Rows from a shape dataset:
++++++++++++++++++++
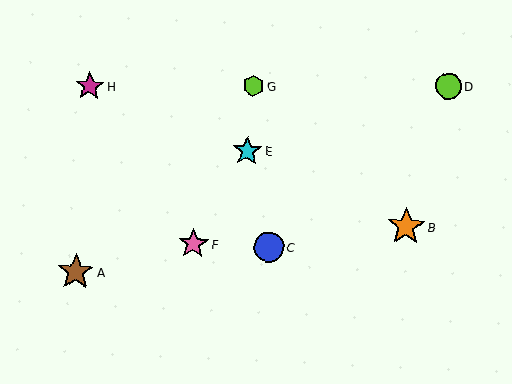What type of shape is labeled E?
Shape E is a cyan star.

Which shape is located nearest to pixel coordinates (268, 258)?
The blue circle (labeled C) at (269, 247) is nearest to that location.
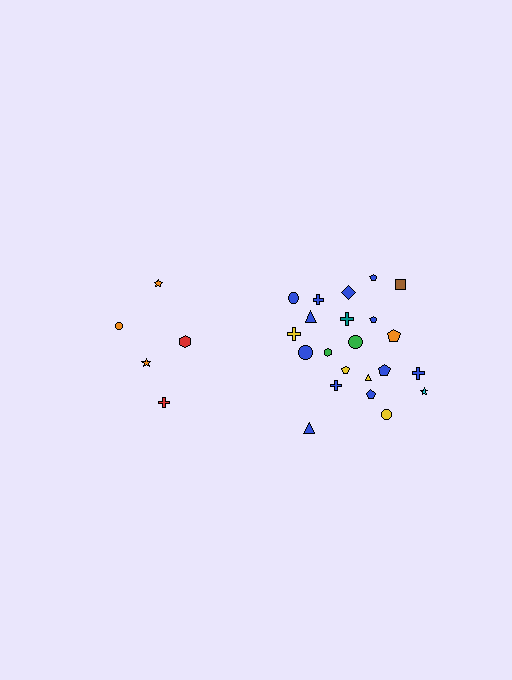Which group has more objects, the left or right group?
The right group.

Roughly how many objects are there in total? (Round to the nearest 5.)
Roughly 25 objects in total.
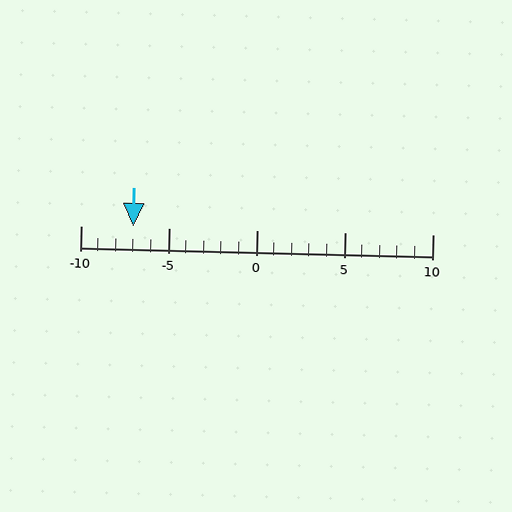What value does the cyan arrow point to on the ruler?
The cyan arrow points to approximately -7.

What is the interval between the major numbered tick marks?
The major tick marks are spaced 5 units apart.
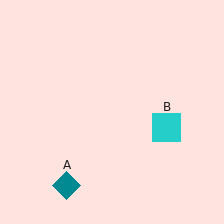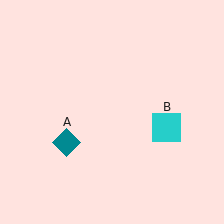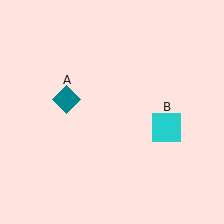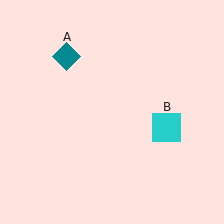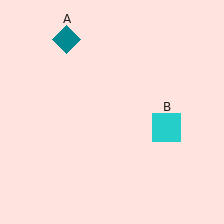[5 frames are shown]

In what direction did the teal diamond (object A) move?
The teal diamond (object A) moved up.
++++++++++++++++++++
> What needs to be done
Please transcribe the material above exactly as written. Leave the pictures out.

> Finished exercise
What type of shape is labeled E?
Shape E is a cyan star.

Which shape is located nearest to pixel coordinates (268, 258)?
The blue circle (labeled C) at (269, 247) is nearest to that location.
Which group has more objects, the left or right group?
The right group.

Roughly how many objects are there in total? (Round to the nearest 5.)
Roughly 25 objects in total.
What value does the cyan arrow point to on the ruler?
The cyan arrow points to approximately -7.

What is the interval between the major numbered tick marks?
The major tick marks are spaced 5 units apart.
[5 frames are shown]

In what direction did the teal diamond (object A) move?
The teal diamond (object A) moved up.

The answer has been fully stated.